**STATED EXERCISE**.
Quote, verbatim, all material below, without pictures.

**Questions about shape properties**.
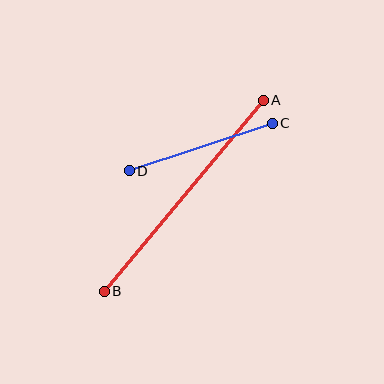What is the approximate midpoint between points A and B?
The midpoint is at approximately (184, 196) pixels.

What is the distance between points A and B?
The distance is approximately 249 pixels.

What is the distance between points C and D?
The distance is approximately 151 pixels.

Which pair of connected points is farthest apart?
Points A and B are farthest apart.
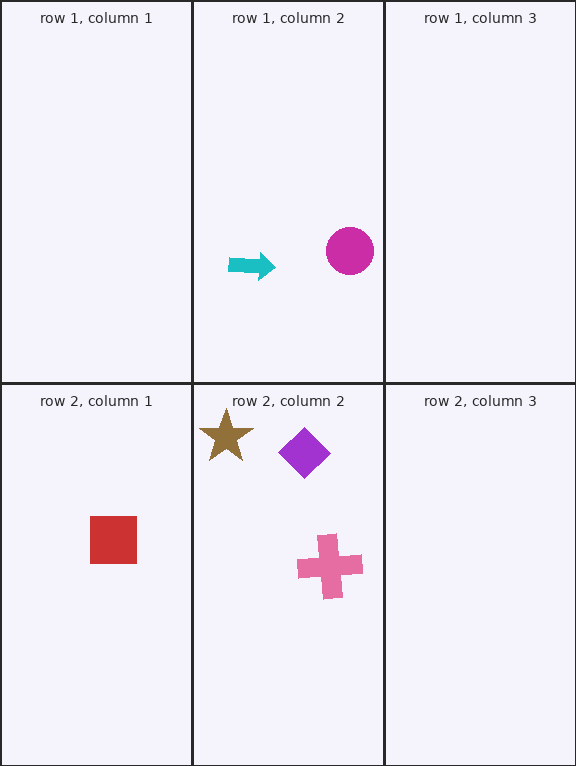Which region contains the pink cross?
The row 2, column 2 region.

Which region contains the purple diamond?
The row 2, column 2 region.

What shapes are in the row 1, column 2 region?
The magenta circle, the cyan arrow.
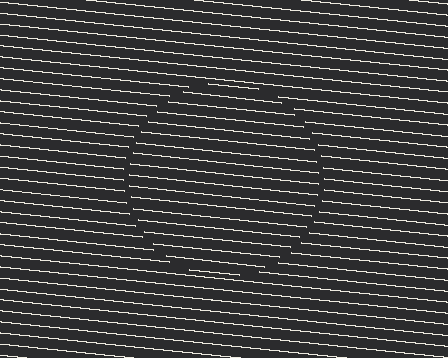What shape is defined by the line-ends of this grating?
An illusory circle. The interior of the shape contains the same grating, shifted by half a period — the contour is defined by the phase discontinuity where line-ends from the inner and outer gratings abut.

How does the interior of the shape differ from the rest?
The interior of the shape contains the same grating, shifted by half a period — the contour is defined by the phase discontinuity where line-ends from the inner and outer gratings abut.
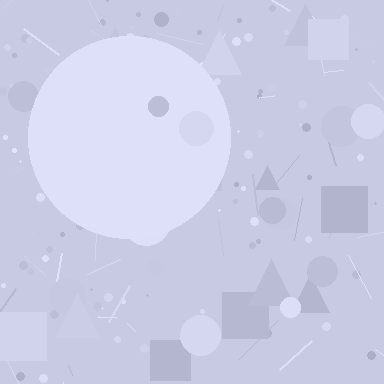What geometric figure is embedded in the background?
A circle is embedded in the background.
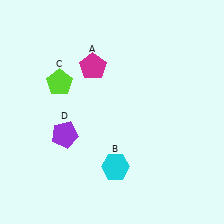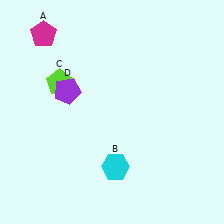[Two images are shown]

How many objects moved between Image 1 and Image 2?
2 objects moved between the two images.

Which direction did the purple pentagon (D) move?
The purple pentagon (D) moved up.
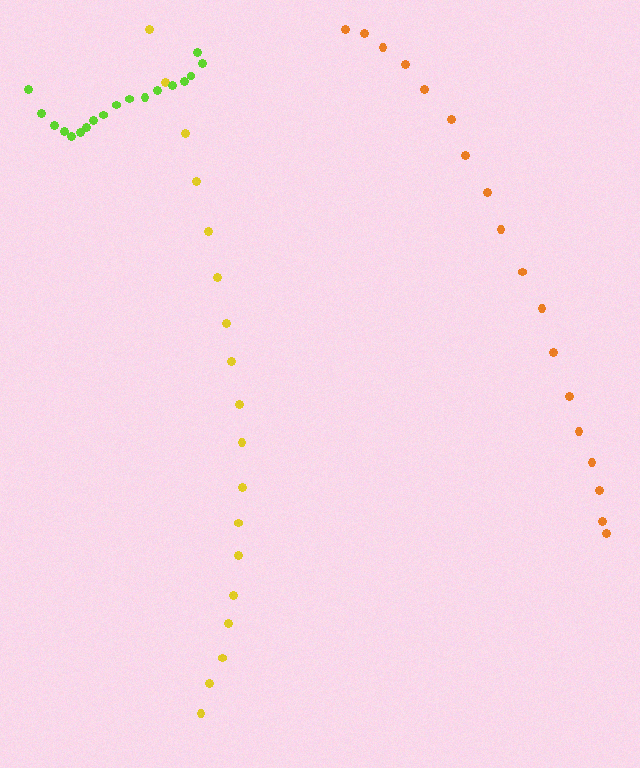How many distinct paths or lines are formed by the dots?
There are 3 distinct paths.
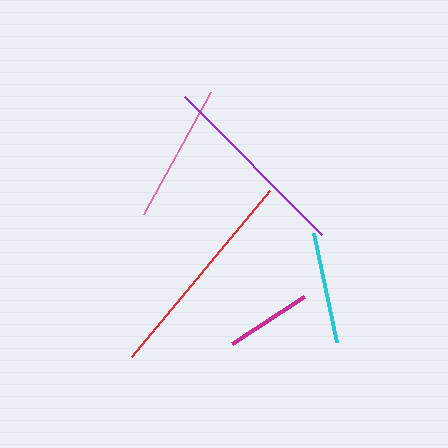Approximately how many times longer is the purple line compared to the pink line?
The purple line is approximately 1.4 times the length of the pink line.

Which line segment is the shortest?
The magenta line is the shortest at approximately 86 pixels.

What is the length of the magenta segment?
The magenta segment is approximately 86 pixels long.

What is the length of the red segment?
The red segment is approximately 216 pixels long.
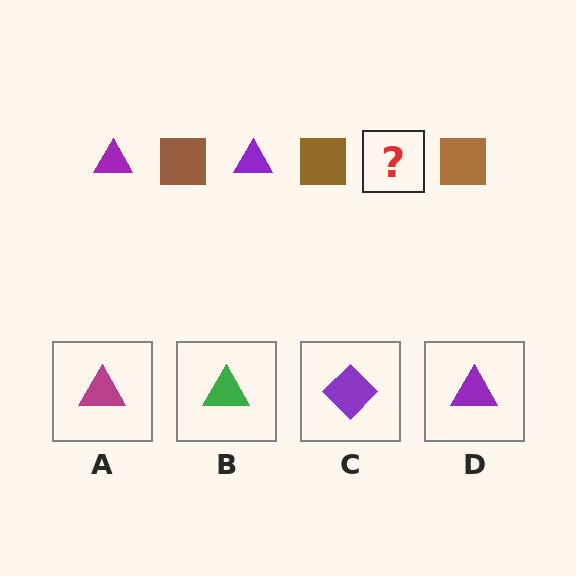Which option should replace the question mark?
Option D.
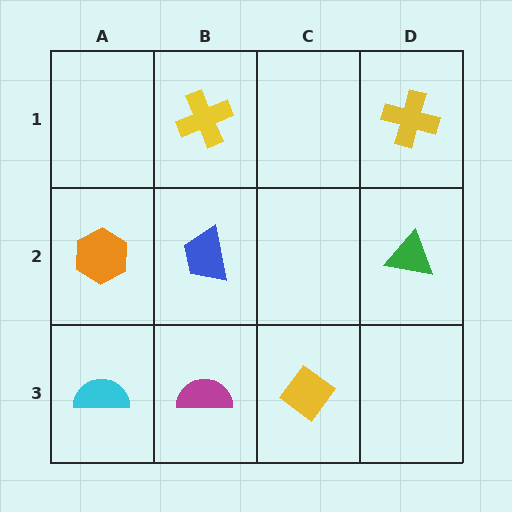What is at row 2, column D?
A green triangle.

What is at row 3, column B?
A magenta semicircle.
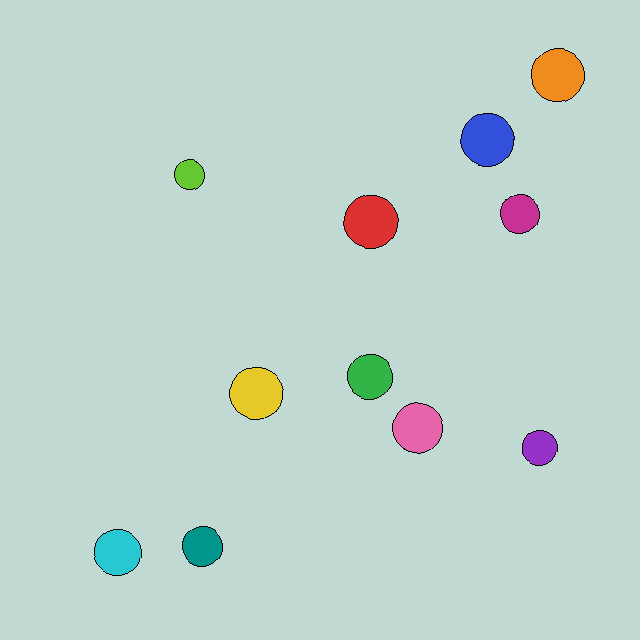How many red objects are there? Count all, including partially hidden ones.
There is 1 red object.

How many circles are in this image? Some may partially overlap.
There are 11 circles.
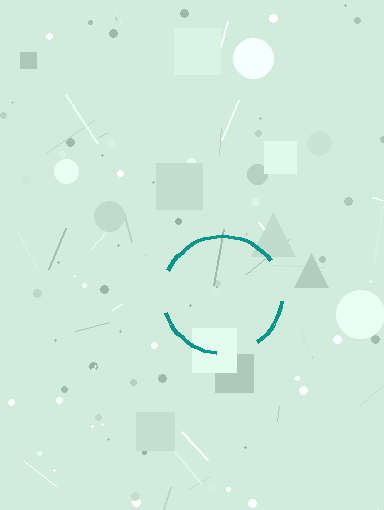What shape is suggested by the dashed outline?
The dashed outline suggests a circle.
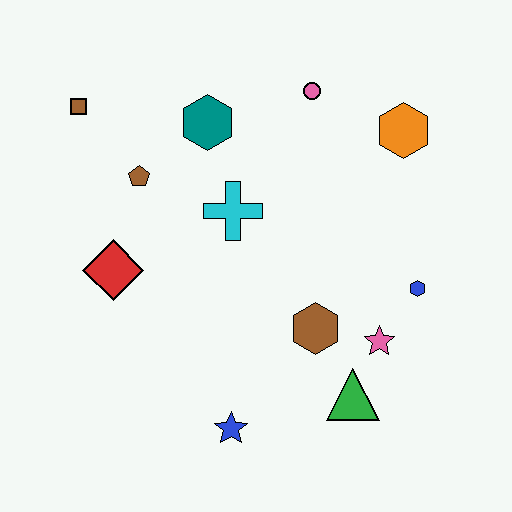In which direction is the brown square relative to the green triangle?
The brown square is above the green triangle.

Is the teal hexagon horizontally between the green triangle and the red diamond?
Yes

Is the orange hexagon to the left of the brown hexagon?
No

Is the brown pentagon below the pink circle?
Yes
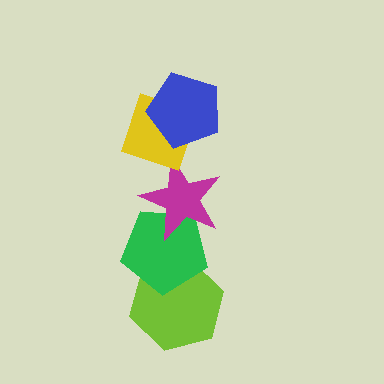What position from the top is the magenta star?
The magenta star is 3rd from the top.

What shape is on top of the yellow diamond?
The blue pentagon is on top of the yellow diamond.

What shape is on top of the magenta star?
The yellow diamond is on top of the magenta star.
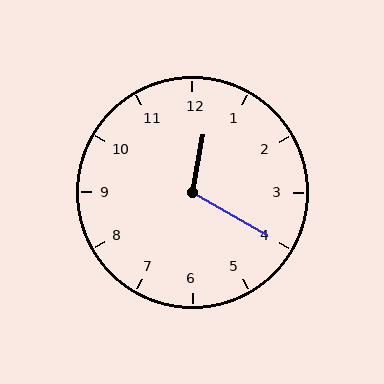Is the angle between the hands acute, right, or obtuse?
It is obtuse.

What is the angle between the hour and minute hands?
Approximately 110 degrees.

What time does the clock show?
12:20.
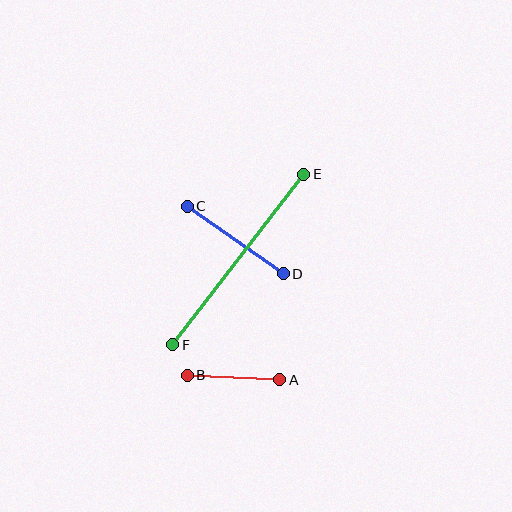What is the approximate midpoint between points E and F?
The midpoint is at approximately (238, 259) pixels.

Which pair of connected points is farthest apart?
Points E and F are farthest apart.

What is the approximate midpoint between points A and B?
The midpoint is at approximately (233, 378) pixels.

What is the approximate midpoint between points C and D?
The midpoint is at approximately (235, 240) pixels.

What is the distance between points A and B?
The distance is approximately 93 pixels.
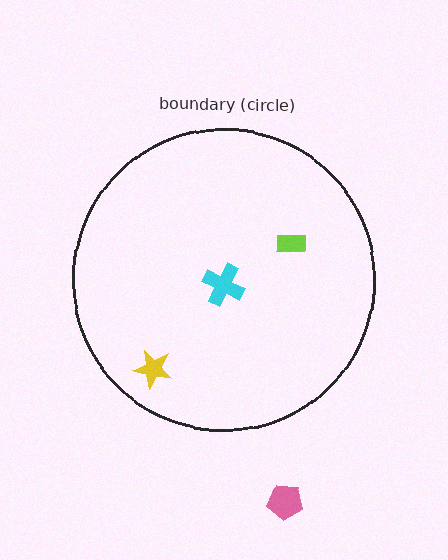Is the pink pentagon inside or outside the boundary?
Outside.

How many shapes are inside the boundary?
3 inside, 1 outside.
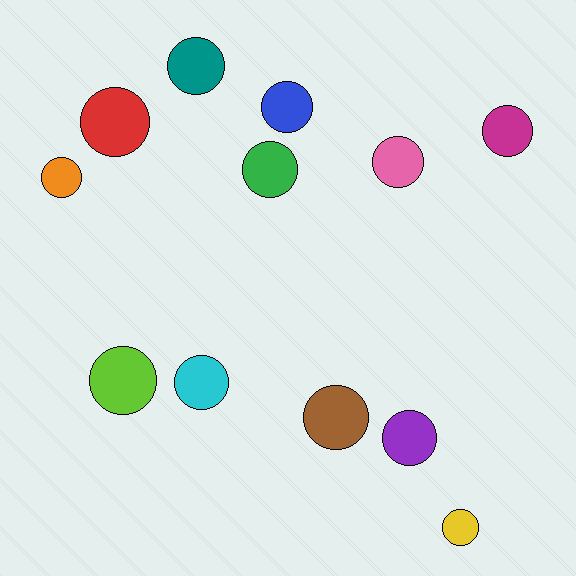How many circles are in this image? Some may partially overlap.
There are 12 circles.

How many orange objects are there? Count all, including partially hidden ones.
There is 1 orange object.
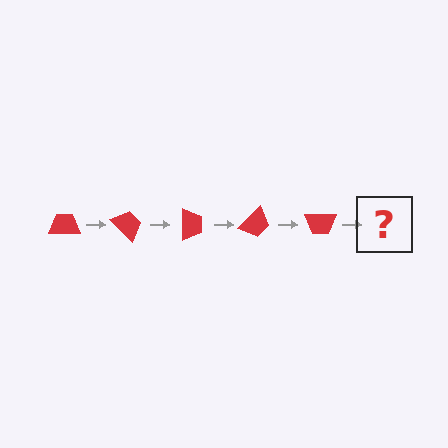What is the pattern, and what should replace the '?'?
The pattern is that the trapezoid rotates 45 degrees clockwise each step. The '?' should be a red trapezoid rotated 225 degrees clockwise.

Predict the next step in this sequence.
The next step is a red trapezoid rotated 225 degrees clockwise.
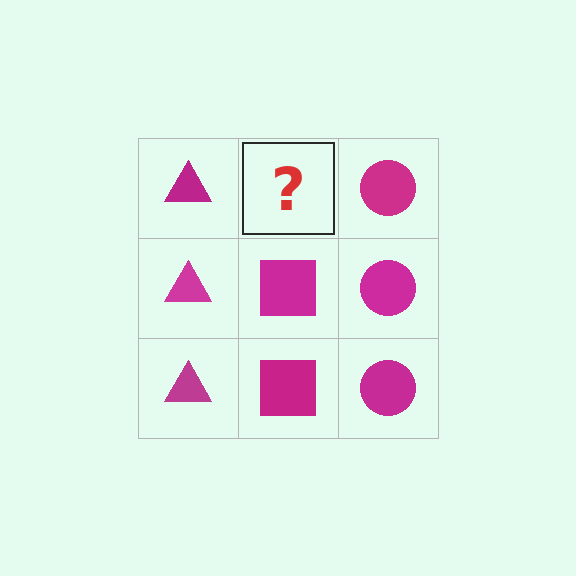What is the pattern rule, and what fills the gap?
The rule is that each column has a consistent shape. The gap should be filled with a magenta square.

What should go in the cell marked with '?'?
The missing cell should contain a magenta square.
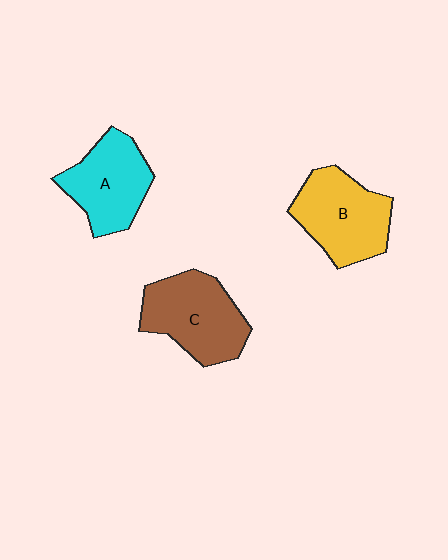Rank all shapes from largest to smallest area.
From largest to smallest: C (brown), B (yellow), A (cyan).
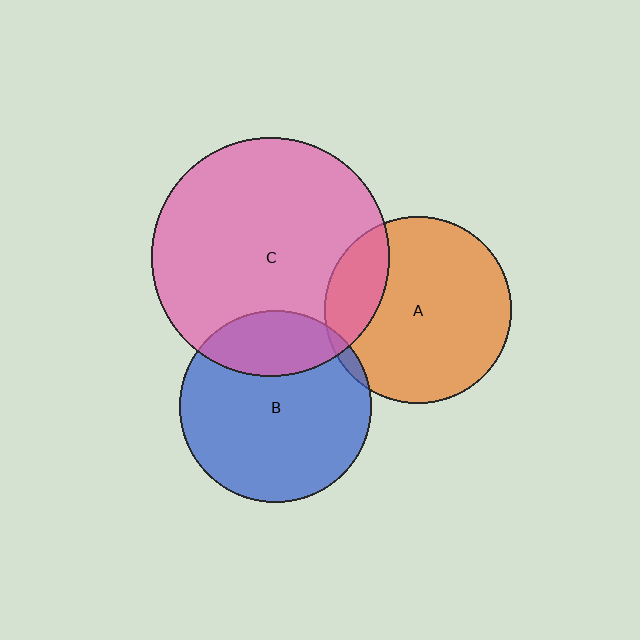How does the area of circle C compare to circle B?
Approximately 1.5 times.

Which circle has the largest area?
Circle C (pink).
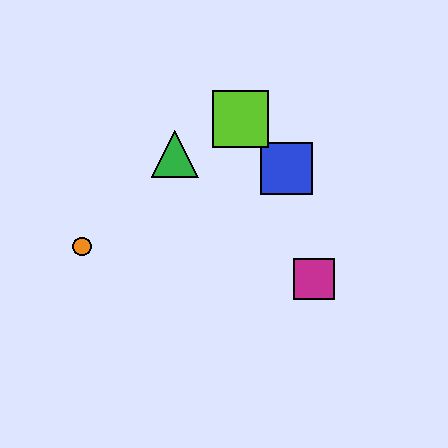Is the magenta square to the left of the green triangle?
No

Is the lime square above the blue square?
Yes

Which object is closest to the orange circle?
The green triangle is closest to the orange circle.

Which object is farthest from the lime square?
The orange circle is farthest from the lime square.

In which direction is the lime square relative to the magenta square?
The lime square is above the magenta square.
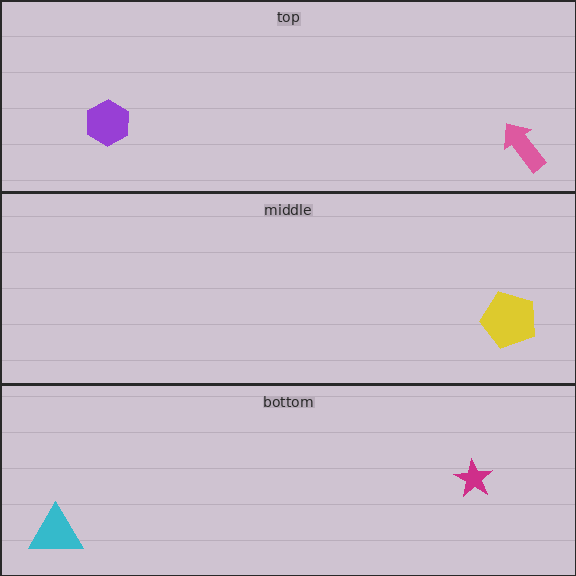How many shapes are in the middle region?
1.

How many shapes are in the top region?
2.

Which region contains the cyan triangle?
The bottom region.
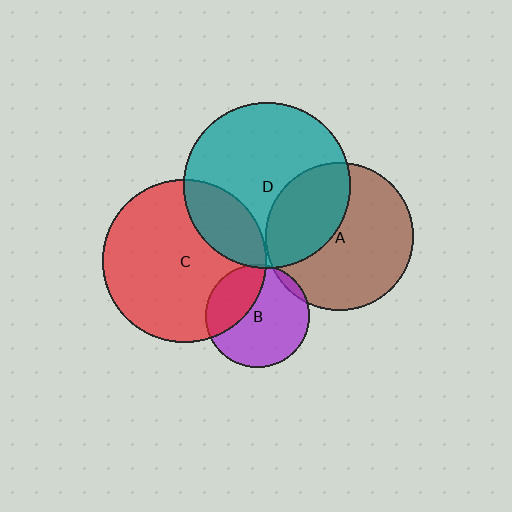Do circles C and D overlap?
Yes.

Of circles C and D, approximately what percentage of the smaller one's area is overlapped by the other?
Approximately 20%.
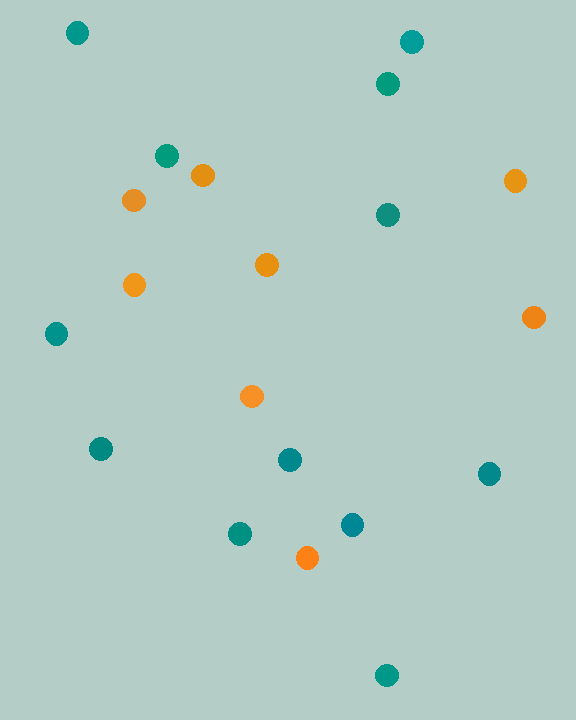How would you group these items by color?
There are 2 groups: one group of teal circles (12) and one group of orange circles (8).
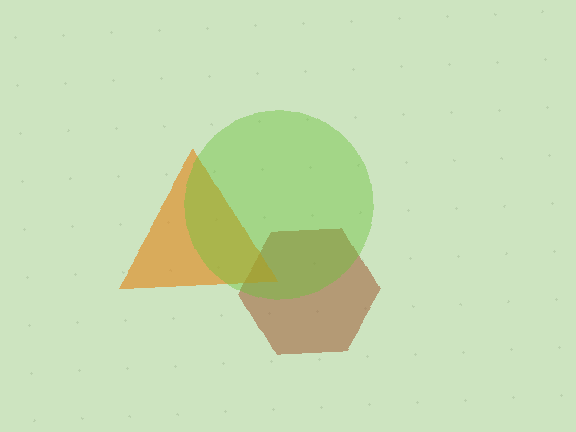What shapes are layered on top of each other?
The layered shapes are: a brown hexagon, an orange triangle, a lime circle.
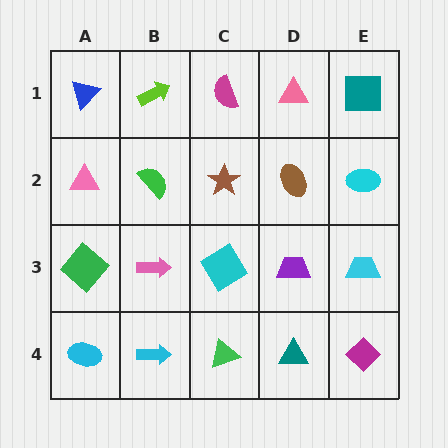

**ANSWER BELOW**.
What is the approximate midpoint between points A and B?
The midpoint is at approximately (184, 196) pixels.

What is the distance between points A and B?
The distance is approximately 249 pixels.

What is the distance between points C and D?
The distance is approximately 151 pixels.

Which pair of connected points is farthest apart?
Points A and B are farthest apart.
Which region contains the pink cross?
The row 2, column 2 region.

Which region contains the purple diamond?
The row 2, column 2 region.

What shapes are in the row 1, column 2 region?
The magenta circle, the cyan arrow.
What shape is defined by the line-ends of this grating?
An illusory circle. The interior of the shape contains the same grating, shifted by half a period — the contour is defined by the phase discontinuity where line-ends from the inner and outer gratings abut.

How does the interior of the shape differ from the rest?
The interior of the shape contains the same grating, shifted by half a period — the contour is defined by the phase discontinuity where line-ends from the inner and outer gratings abut.
What geometric figure is embedded in the background?
A circle is embedded in the background.
[Two images are shown]

How many objects moved between Image 1 and Image 2?
2 objects moved between the two images.

Which direction did the purple pentagon (D) move?
The purple pentagon (D) moved up.
How many distinct paths or lines are formed by the dots?
There are 3 distinct paths.
Approximately how many times longer is the purple line compared to the pink line?
The purple line is approximately 1.4 times the length of the pink line.

Which line segment is the shortest?
The magenta line is the shortest at approximately 86 pixels.

What is the length of the magenta segment?
The magenta segment is approximately 86 pixels long.

What is the length of the red segment?
The red segment is approximately 216 pixels long.
Which option should replace the question mark?
Option D.
What is at row 2, column D?
A green triangle.

What is at row 3, column B?
A magenta semicircle.
How many red objects are there? Count all, including partially hidden ones.
There is 1 red object.

How many circles are in this image? Some may partially overlap.
There are 11 circles.
What shape is suggested by the dashed outline?
The dashed outline suggests a circle.
In which direction is the brown square relative to the green triangle?
The brown square is above the green triangle.

Is the teal hexagon horizontally between the green triangle and the red diamond?
Yes

Is the orange hexagon to the left of the brown hexagon?
No

Is the brown pentagon below the pink circle?
Yes
What position from the top is the magenta star?
The magenta star is 3rd from the top.

What shape is on top of the yellow diamond?
The blue pentagon is on top of the yellow diamond.

What shape is on top of the magenta star?
The yellow diamond is on top of the magenta star.
Is the angle between the hands acute, right, or obtuse?
It is obtuse.

What is the angle between the hour and minute hands?
Approximately 110 degrees.

What time does the clock show?
12:20.
What is the approximate midpoint between points E and F?
The midpoint is at approximately (238, 259) pixels.

Which pair of connected points is farthest apart?
Points E and F are farthest apart.

What is the approximate midpoint between points A and B?
The midpoint is at approximately (233, 378) pixels.

What is the approximate midpoint between points C and D?
The midpoint is at approximately (235, 240) pixels.

What is the distance between points A and B?
The distance is approximately 93 pixels.
Is the pink pentagon inside or outside the boundary?
Outside.

How many shapes are inside the boundary?
3 inside, 1 outside.
How many circles are in this image? Some may partially overlap.
There are 12 circles.

How many orange objects are there? Count all, including partially hidden ones.
There is 1 orange object.
What is the pattern, and what should replace the '?'?
The pattern is that the trapezoid rotates 45 degrees clockwise each step. The '?' should be a red trapezoid rotated 225 degrees clockwise.

Predict the next step in this sequence.
The next step is a red trapezoid rotated 225 degrees clockwise.
What is the pattern rule, and what fills the gap?
The rule is that each column has a consistent shape. The gap should be filled with a magenta square.

What should go in the cell marked with '?'?
The missing cell should contain a magenta square.
Rank all shapes from largest to smallest area.
From largest to smallest: C (brown), B (yellow), A (cyan).
How does the area of circle C compare to circle B?
Approximately 1.5 times.

Which circle has the largest area?
Circle C (pink).
Is the magenta square to the left of the green triangle?
No

Is the lime square above the blue square?
Yes

Which object is closest to the orange circle?
The green triangle is closest to the orange circle.

Which object is farthest from the lime square?
The orange circle is farthest from the lime square.

In which direction is the lime square relative to the magenta square?
The lime square is above the magenta square.
How many shapes are in the middle region?
1.

How many shapes are in the top region?
2.

Which region contains the cyan triangle?
The bottom region.
Do circles C and D overlap?
Yes.

Of circles C and D, approximately what percentage of the smaller one's area is overlapped by the other?
Approximately 20%.
How would you group these items by color?
There are 2 groups: one group of teal circles (12) and one group of orange circles (8).
What shapes are layered on top of each other?
The layered shapes are: a brown hexagon, an orange triangle, a lime circle.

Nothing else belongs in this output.